## What to produce
Copy the records below exactly, leaving out every picture.

## Records from a data collection
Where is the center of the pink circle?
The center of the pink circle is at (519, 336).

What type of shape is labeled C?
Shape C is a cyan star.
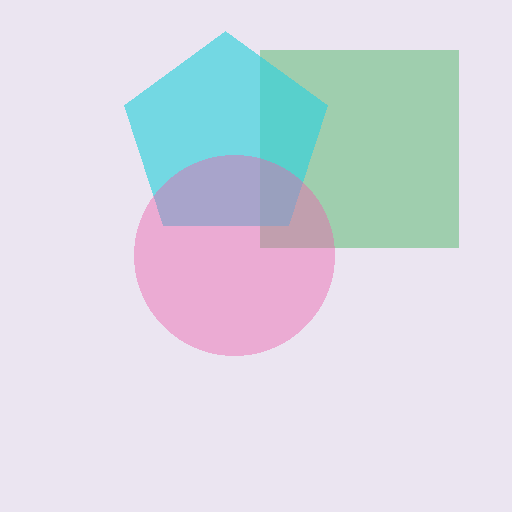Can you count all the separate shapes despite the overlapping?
Yes, there are 3 separate shapes.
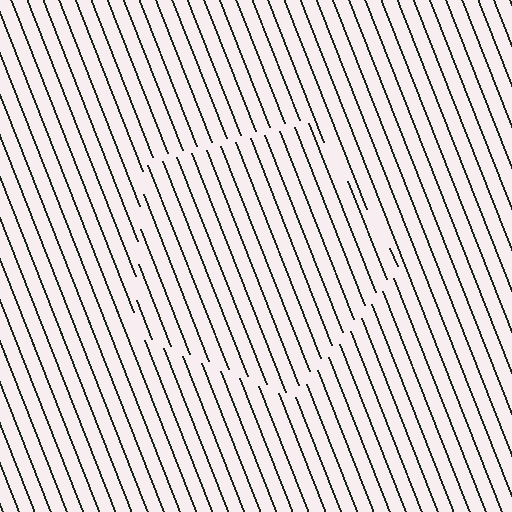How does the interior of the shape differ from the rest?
The interior of the shape contains the same grating, shifted by half a period — the contour is defined by the phase discontinuity where line-ends from the inner and outer gratings abut.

## The solution
Where is the center of the pink circle?
The center of the pink circle is at (519, 336).

What type of shape is labeled C?
Shape C is a cyan star.
Can you count all the separate shapes despite the overlapping?
Yes, there are 3 separate shapes.
How does the interior of the shape differ from the rest?
The interior of the shape contains the same grating, shifted by half a period — the contour is defined by the phase discontinuity where line-ends from the inner and outer gratings abut.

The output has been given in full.